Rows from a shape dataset
'''

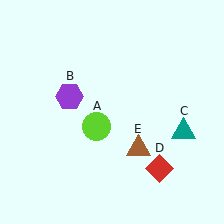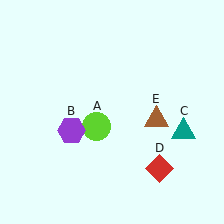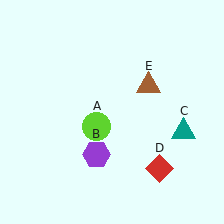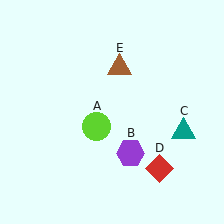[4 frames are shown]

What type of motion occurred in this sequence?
The purple hexagon (object B), brown triangle (object E) rotated counterclockwise around the center of the scene.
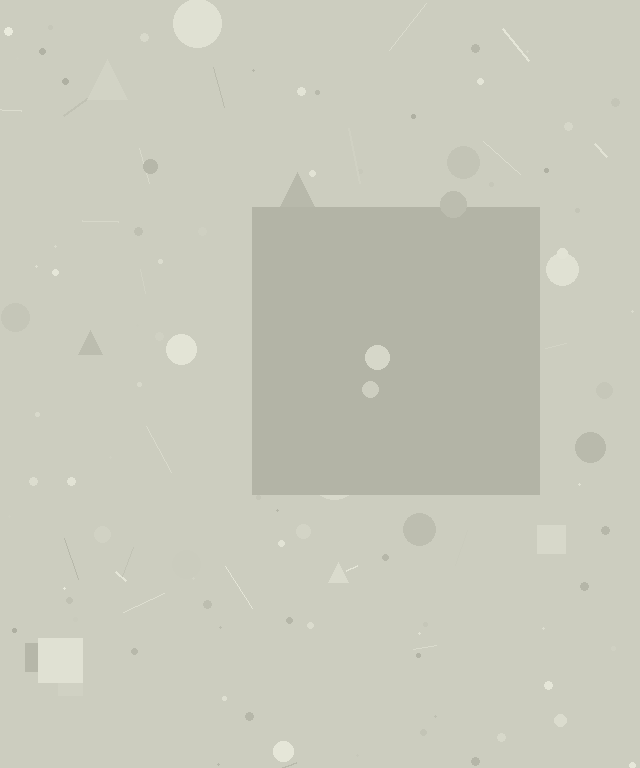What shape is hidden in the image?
A square is hidden in the image.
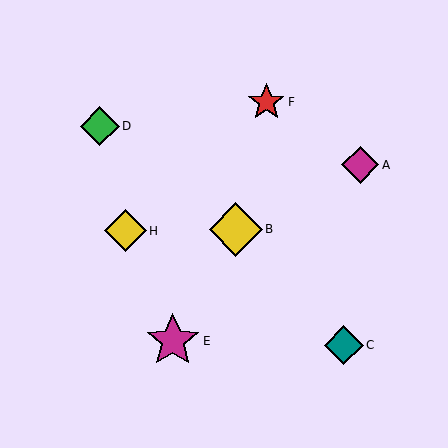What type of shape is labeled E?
Shape E is a magenta star.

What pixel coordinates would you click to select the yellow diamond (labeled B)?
Click at (236, 229) to select the yellow diamond B.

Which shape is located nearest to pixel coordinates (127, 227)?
The yellow diamond (labeled H) at (125, 231) is nearest to that location.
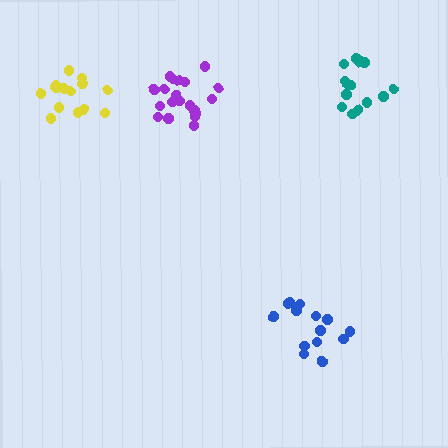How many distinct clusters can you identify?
There are 4 distinct clusters.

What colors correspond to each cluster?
The clusters are colored: yellow, purple, blue, teal.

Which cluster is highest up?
The teal cluster is topmost.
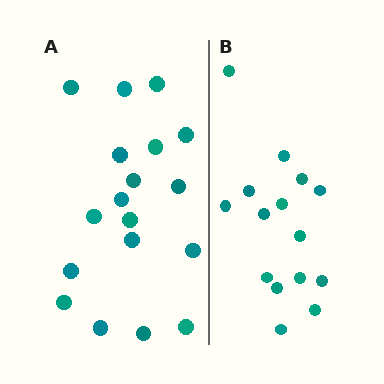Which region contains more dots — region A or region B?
Region A (the left region) has more dots.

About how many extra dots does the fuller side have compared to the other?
Region A has just a few more — roughly 2 or 3 more dots than region B.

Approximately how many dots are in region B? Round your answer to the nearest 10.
About 20 dots. (The exact count is 15, which rounds to 20.)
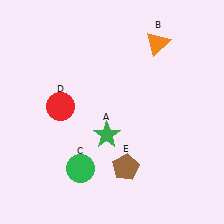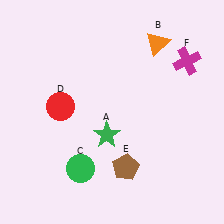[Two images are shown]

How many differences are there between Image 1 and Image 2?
There is 1 difference between the two images.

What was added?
A magenta cross (F) was added in Image 2.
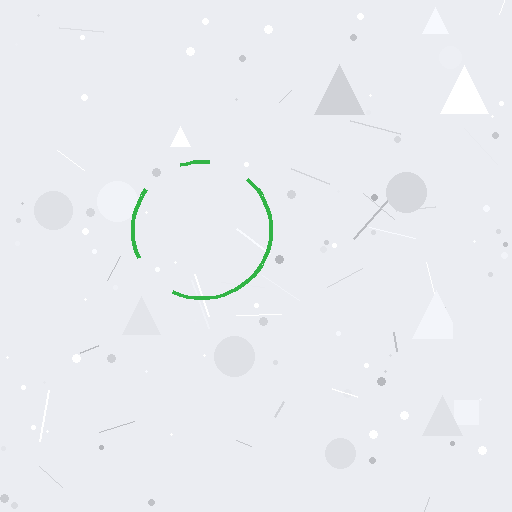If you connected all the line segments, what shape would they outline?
They would outline a circle.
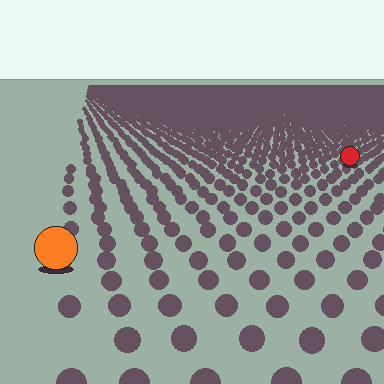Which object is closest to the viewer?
The orange circle is closest. The texture marks near it are larger and more spread out.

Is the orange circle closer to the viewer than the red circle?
Yes. The orange circle is closer — you can tell from the texture gradient: the ground texture is coarser near it.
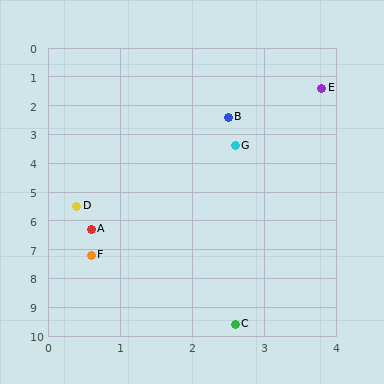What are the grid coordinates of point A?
Point A is at approximately (0.6, 6.3).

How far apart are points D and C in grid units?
Points D and C are about 4.7 grid units apart.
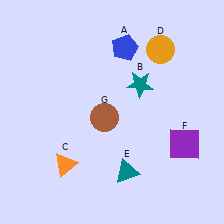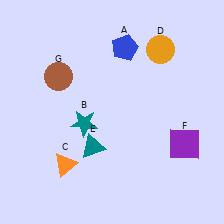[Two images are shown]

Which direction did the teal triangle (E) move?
The teal triangle (E) moved up and to the left.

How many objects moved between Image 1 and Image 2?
3 objects moved between the two images.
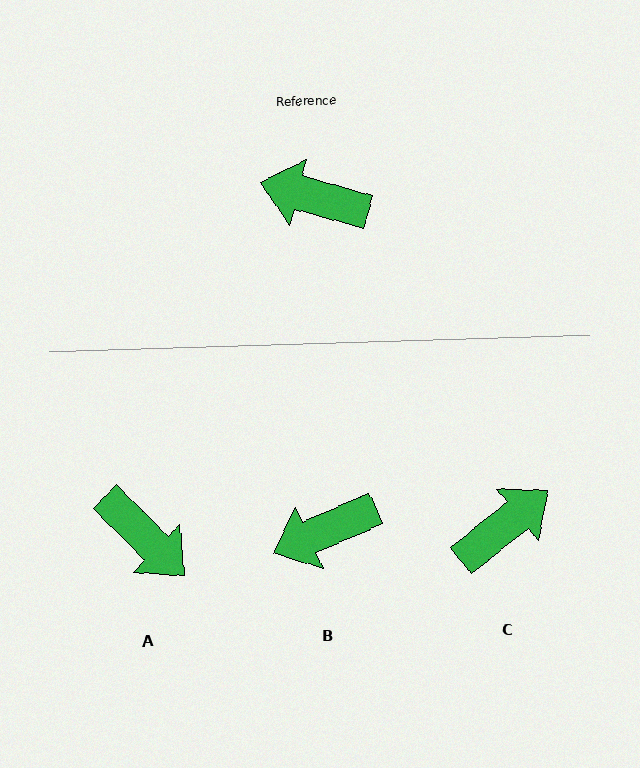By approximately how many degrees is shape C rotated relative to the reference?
Approximately 126 degrees clockwise.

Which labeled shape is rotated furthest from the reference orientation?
A, about 150 degrees away.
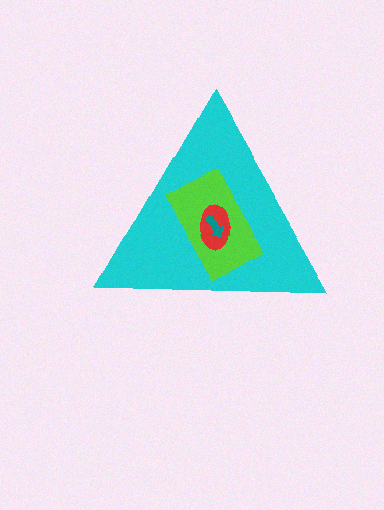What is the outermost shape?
The cyan triangle.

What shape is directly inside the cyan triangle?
The lime rectangle.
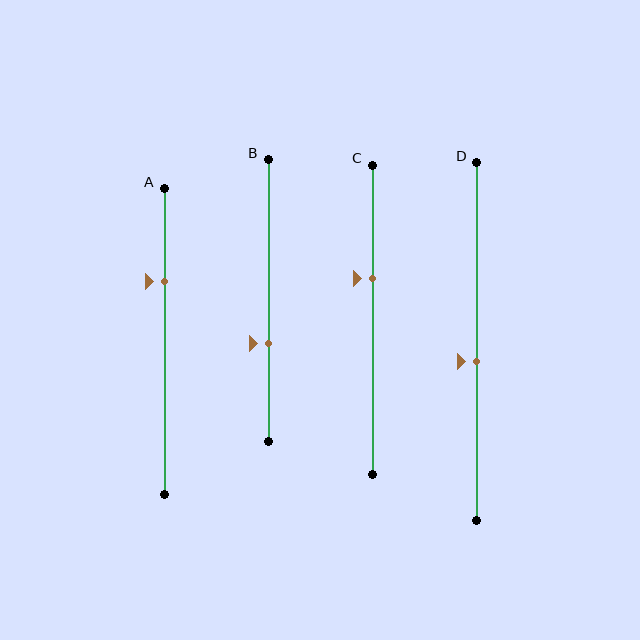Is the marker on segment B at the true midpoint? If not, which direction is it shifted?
No, the marker on segment B is shifted downward by about 15% of the segment length.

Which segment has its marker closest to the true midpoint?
Segment D has its marker closest to the true midpoint.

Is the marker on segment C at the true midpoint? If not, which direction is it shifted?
No, the marker on segment C is shifted upward by about 13% of the segment length.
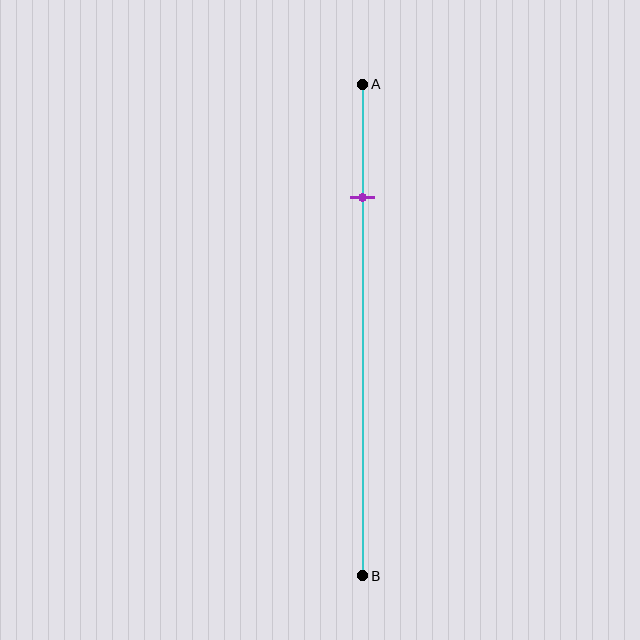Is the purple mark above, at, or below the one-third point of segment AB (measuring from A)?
The purple mark is above the one-third point of segment AB.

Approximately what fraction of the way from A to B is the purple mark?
The purple mark is approximately 25% of the way from A to B.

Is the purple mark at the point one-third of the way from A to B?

'''

#### EXERCISE INSTRUCTIONS
Skip the pictures and transcribe the rest of the records exactly.

#### EXPECTED OUTPUT
[4 frames are shown]

What type of motion occurred in this sequence?
The purple hexagon (object B), brown triangle (object E) rotated counterclockwise around the center of the scene.
What shape is hidden in the image?
A square is hidden in the image.
What type of shape is labeled E?
Shape E is a magenta star.

What pixel coordinates would you click to select the yellow diamond (labeled B)?
Click at (236, 229) to select the yellow diamond B.

Which shape is located nearest to pixel coordinates (127, 227)?
The yellow diamond (labeled H) at (125, 231) is nearest to that location.
How many distinct clusters can you identify?
There are 4 distinct clusters.

What colors correspond to each cluster?
The clusters are colored: yellow, purple, blue, teal.

Which cluster is highest up?
The teal cluster is topmost.
Which region contains more dots — region A or region B?
Region A (the left region) has more dots.

About how many extra dots does the fuller side have compared to the other?
Region A has just a few more — roughly 2 or 3 more dots than region B.

Approximately how many dots are in region B? Round your answer to the nearest 10.
About 20 dots. (The exact count is 15, which rounds to 20.)
[Two images are shown]

How many differences are there between Image 1 and Image 2?
There is 1 difference between the two images.

What was added?
A magenta cross (F) was added in Image 2.
If you connected all the line segments, what shape would they outline?
They would outline a circle.
Which object is closest to the viewer?
The orange circle is closest. The texture marks near it are larger and more spread out.

Is the orange circle closer to the viewer than the red circle?
Yes. The orange circle is closer — you can tell from the texture gradient: the ground texture is coarser near it.
What are the grid coordinates of point A?
Point A is at approximately (0.6, 6.3).

How far apart are points D and C in grid units?
Points D and C are about 4.7 grid units apart.
[Two images are shown]

Which direction did the teal triangle (E) move?
The teal triangle (E) moved up and to the left.

How many objects moved between Image 1 and Image 2?
3 objects moved between the two images.
By approximately how many degrees is shape C rotated relative to the reference?
Approximately 126 degrees clockwise.

Which labeled shape is rotated furthest from the reference orientation?
A, about 150 degrees away.
What is the outermost shape?
The cyan triangle.

What shape is directly inside the cyan triangle?
The lime rectangle.
Is the marker on segment B at the true midpoint? If not, which direction is it shifted?
No, the marker on segment B is shifted downward by about 15% of the segment length.

Which segment has its marker closest to the true midpoint?
Segment D has its marker closest to the true midpoint.

Is the marker on segment C at the true midpoint? If not, which direction is it shifted?
No, the marker on segment C is shifted upward by about 13% of the segment length.
Is the purple mark above, at, or below the one-third point of segment AB (measuring from A)?
The purple mark is above the one-third point of segment AB.

Approximately what fraction of the way from A to B is the purple mark?
The purple mark is approximately 25% of the way from A to B.

Is the purple mark at the point one-third of the way from A to B?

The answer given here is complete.